WHAT YOU SHOULD DO: Leaving out every picture, retype the lines below from the top through the one that contains "[5 frames are shown]".

PROVIDED INFORMATION:
>>

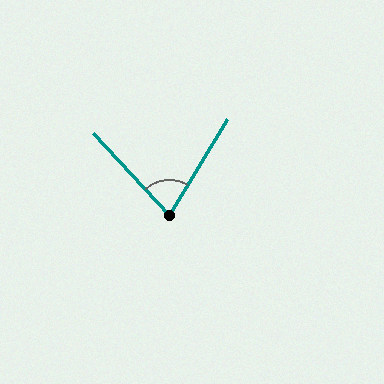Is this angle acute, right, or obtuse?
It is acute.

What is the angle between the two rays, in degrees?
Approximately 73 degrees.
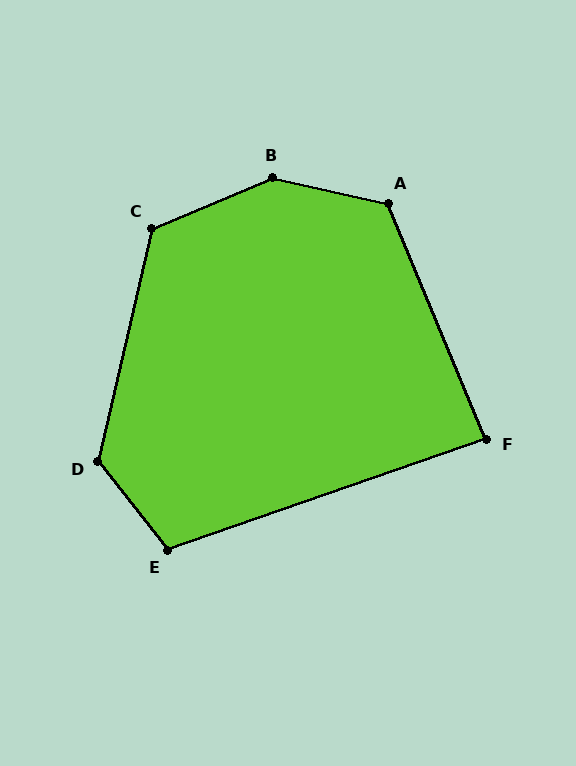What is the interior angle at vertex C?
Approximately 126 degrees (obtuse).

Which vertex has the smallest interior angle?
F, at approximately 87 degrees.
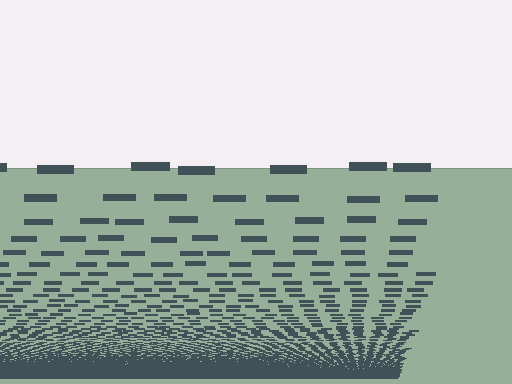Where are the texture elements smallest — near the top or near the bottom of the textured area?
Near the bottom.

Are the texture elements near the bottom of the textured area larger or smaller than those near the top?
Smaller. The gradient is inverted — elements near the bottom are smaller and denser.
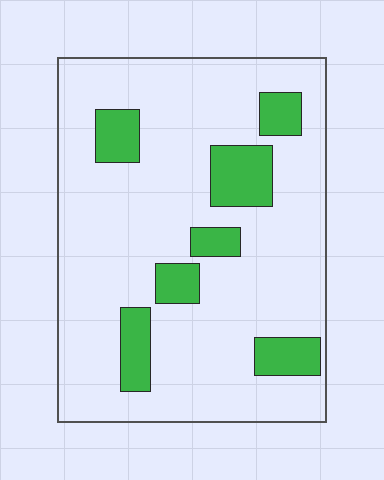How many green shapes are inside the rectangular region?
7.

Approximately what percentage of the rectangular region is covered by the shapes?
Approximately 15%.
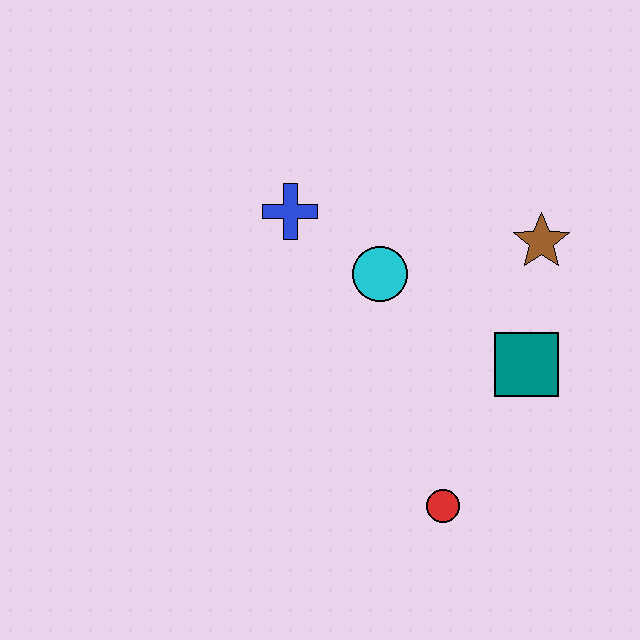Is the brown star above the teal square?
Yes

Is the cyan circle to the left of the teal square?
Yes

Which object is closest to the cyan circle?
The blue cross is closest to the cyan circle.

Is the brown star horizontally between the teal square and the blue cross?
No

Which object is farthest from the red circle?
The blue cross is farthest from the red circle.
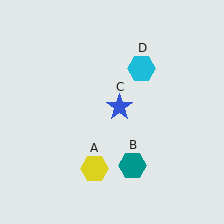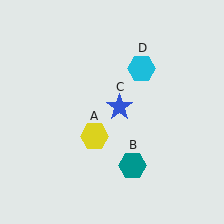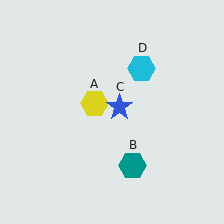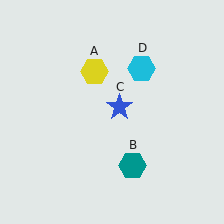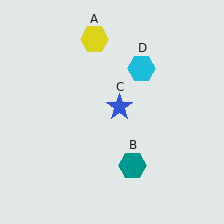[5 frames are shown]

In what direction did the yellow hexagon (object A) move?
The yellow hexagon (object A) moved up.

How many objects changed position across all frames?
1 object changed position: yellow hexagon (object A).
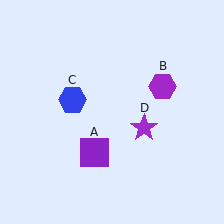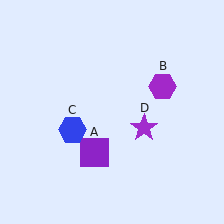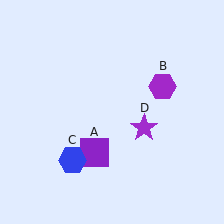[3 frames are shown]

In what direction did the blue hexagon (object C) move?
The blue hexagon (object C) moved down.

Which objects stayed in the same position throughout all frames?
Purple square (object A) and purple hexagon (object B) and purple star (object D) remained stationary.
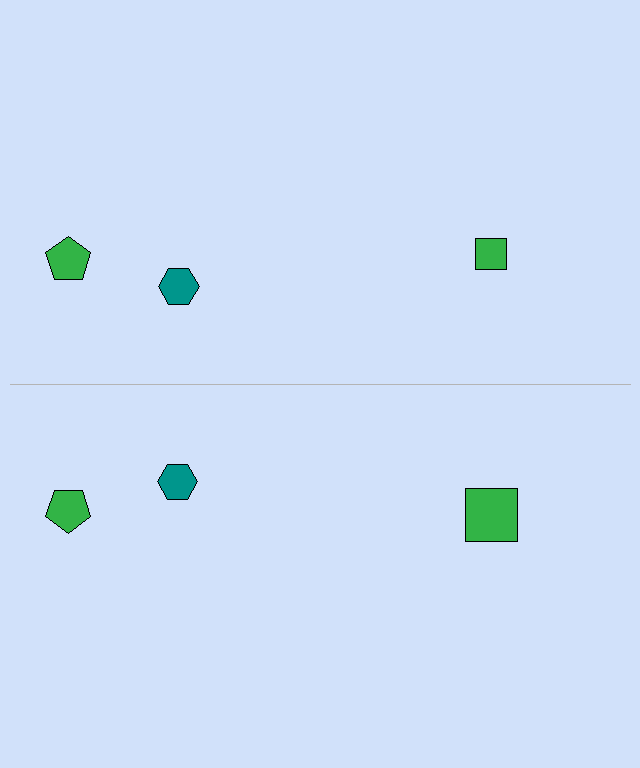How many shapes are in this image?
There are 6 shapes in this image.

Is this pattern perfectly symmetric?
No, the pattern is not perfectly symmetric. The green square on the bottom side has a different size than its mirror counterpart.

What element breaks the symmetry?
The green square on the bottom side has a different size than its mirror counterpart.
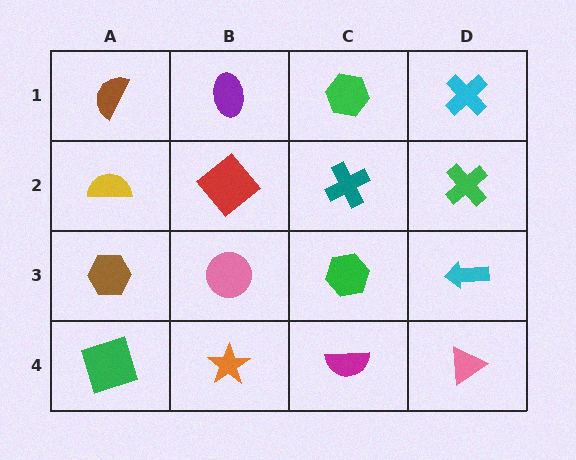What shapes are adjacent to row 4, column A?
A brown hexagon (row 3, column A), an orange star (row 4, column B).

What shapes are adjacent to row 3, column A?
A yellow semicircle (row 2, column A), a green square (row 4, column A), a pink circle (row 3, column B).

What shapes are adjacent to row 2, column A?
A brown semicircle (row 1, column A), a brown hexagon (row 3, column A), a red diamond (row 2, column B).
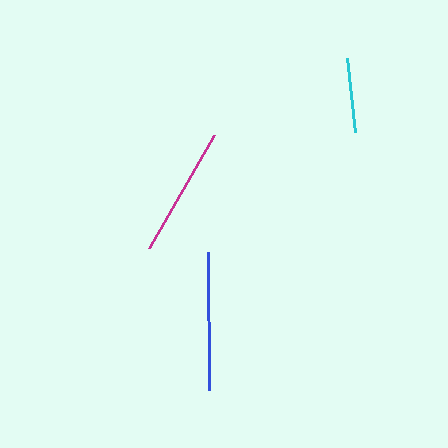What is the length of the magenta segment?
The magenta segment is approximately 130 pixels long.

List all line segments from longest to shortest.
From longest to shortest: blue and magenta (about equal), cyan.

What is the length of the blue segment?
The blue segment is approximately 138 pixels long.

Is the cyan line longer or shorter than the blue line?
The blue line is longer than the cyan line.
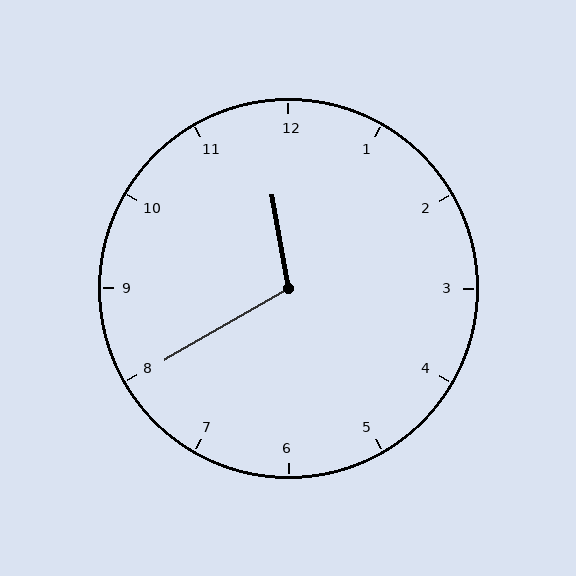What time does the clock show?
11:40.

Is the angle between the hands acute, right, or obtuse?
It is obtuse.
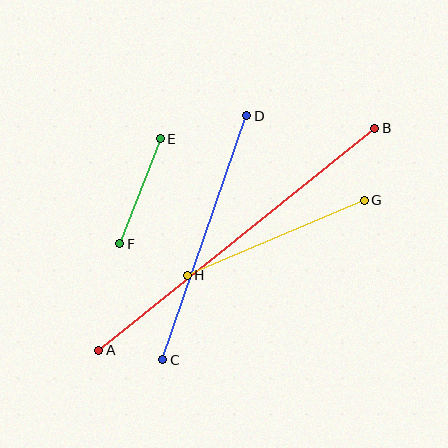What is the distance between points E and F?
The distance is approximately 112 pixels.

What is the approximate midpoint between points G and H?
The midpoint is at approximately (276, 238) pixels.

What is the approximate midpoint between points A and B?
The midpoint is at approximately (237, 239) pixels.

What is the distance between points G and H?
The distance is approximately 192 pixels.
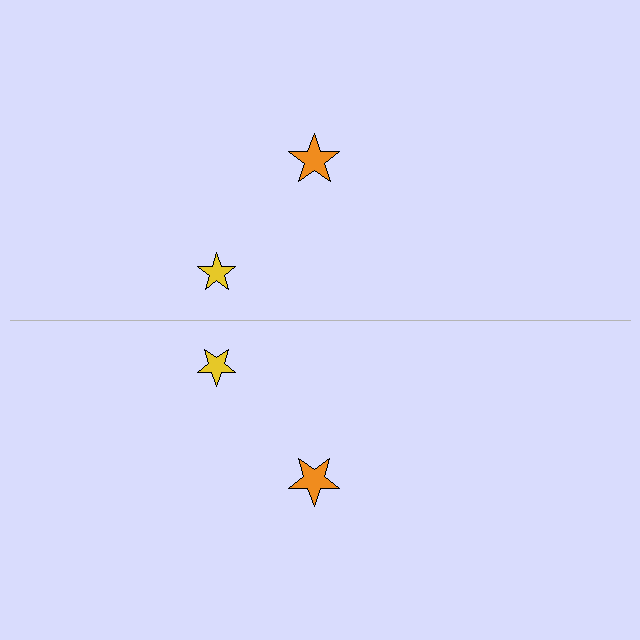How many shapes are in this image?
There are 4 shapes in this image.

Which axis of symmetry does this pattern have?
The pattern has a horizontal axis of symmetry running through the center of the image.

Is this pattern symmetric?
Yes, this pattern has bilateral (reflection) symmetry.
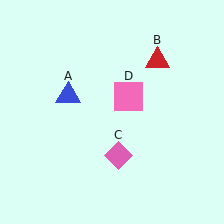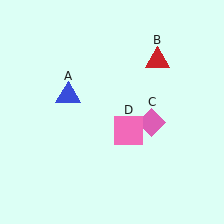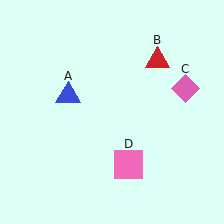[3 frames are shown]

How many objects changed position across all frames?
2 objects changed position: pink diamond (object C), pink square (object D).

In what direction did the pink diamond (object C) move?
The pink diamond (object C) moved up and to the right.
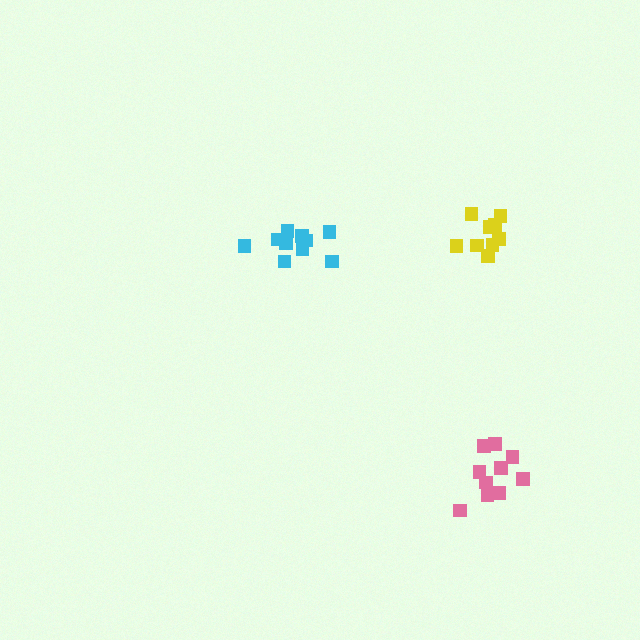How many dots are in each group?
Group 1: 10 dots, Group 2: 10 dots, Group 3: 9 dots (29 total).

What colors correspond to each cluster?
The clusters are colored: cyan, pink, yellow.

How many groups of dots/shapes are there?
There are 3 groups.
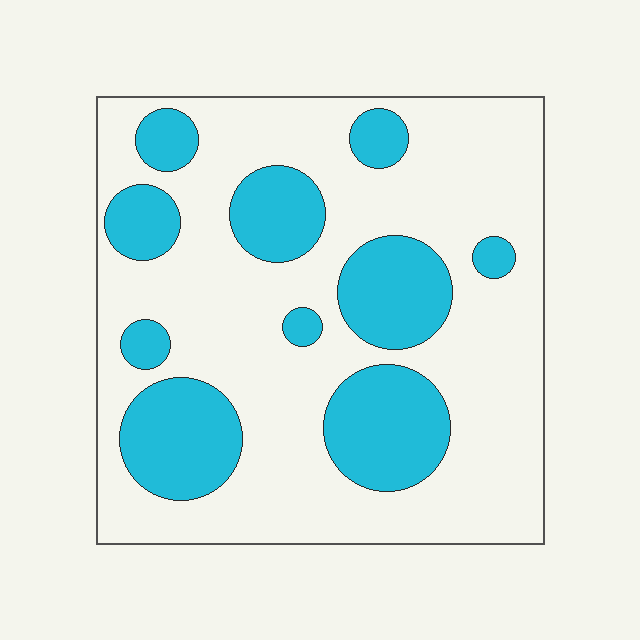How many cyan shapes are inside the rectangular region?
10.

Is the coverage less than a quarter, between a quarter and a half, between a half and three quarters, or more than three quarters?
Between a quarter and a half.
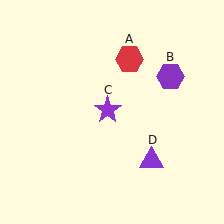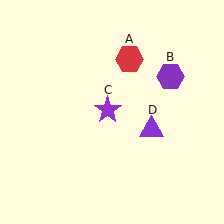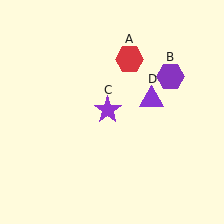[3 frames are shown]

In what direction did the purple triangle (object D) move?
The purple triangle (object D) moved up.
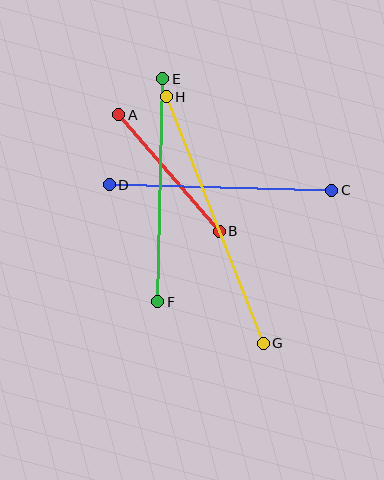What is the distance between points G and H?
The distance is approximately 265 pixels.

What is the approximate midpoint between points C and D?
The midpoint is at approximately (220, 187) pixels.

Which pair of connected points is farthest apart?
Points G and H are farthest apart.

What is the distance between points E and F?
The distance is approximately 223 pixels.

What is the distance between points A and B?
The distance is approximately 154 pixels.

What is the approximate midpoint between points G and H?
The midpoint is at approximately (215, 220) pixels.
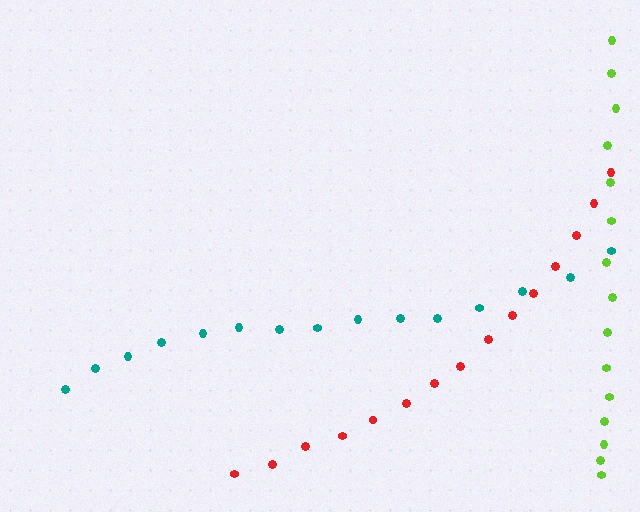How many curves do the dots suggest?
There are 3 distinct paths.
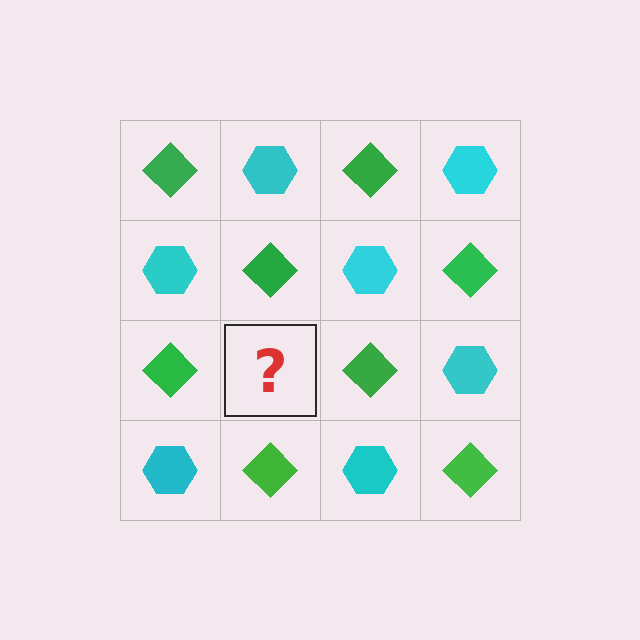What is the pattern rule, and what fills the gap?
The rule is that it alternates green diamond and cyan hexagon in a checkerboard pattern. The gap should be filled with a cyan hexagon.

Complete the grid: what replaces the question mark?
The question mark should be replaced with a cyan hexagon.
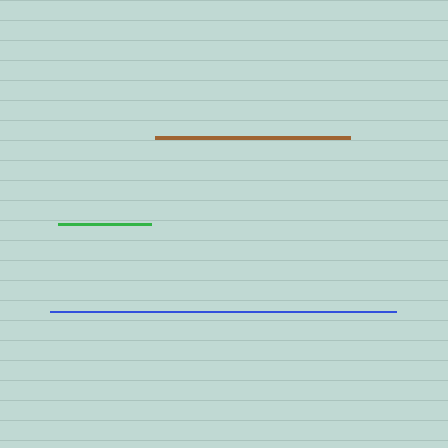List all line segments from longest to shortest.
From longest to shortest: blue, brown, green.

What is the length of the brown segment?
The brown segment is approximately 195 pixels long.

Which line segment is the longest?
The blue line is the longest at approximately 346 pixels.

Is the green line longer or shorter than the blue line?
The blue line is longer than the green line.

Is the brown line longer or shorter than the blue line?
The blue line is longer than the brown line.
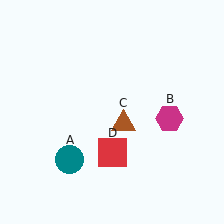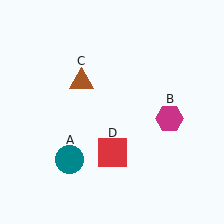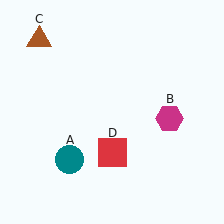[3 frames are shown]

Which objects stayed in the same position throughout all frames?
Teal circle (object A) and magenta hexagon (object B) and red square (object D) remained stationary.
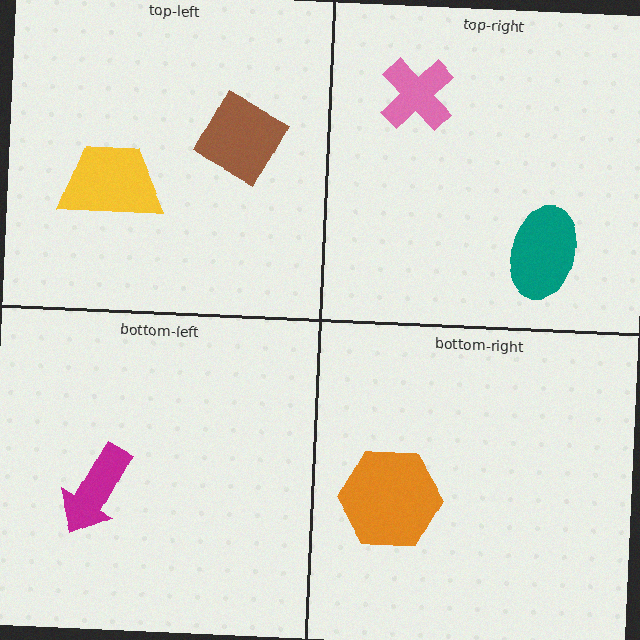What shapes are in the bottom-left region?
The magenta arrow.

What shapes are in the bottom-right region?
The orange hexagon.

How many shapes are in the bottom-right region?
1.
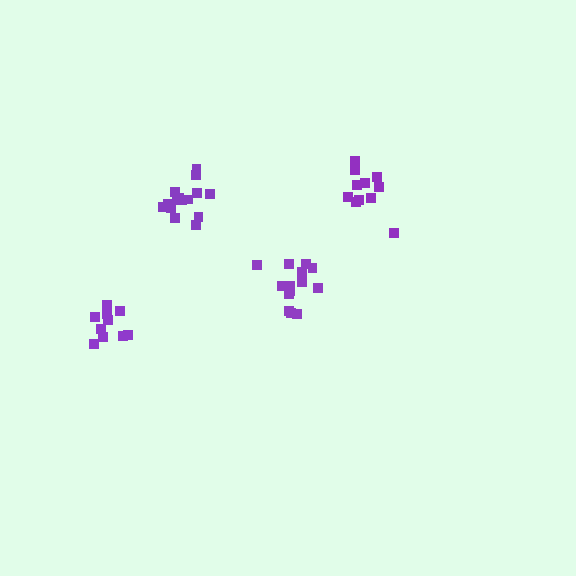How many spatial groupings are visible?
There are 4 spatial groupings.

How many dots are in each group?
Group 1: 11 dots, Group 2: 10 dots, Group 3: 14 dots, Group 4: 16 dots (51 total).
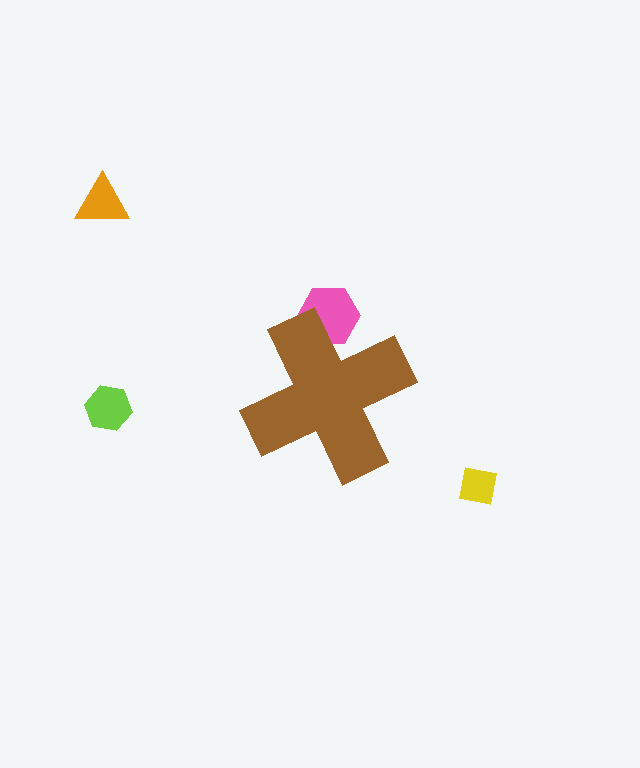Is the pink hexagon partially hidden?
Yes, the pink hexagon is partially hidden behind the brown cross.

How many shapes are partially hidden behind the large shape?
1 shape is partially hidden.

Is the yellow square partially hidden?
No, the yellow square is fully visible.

<<

FINAL RESULT:
Is this angle acute, right, or obtuse?
It is acute.

What is the angle between the two rays, in degrees?
Approximately 73 degrees.
What is the interior angle at vertex C?
Approximately 126 degrees (obtuse).

Which vertex has the smallest interior angle?
F, at approximately 87 degrees.
Where are the texture elements smallest — near the top or near the bottom of the textured area?
Near the bottom.

Are the texture elements near the bottom of the textured area larger or smaller than those near the top?
Smaller. The gradient is inverted — elements near the bottom are smaller and denser.
How many green shapes are inside the rectangular region?
7.

Approximately what percentage of the rectangular region is covered by the shapes?
Approximately 15%.
Is the brown star above the teal square?
Yes

Is the cyan circle to the left of the teal square?
Yes

Which object is closest to the cyan circle?
The blue cross is closest to the cyan circle.

Is the brown star horizontally between the teal square and the blue cross?
No

Which object is farthest from the red circle?
The blue cross is farthest from the red circle.
[5 frames are shown]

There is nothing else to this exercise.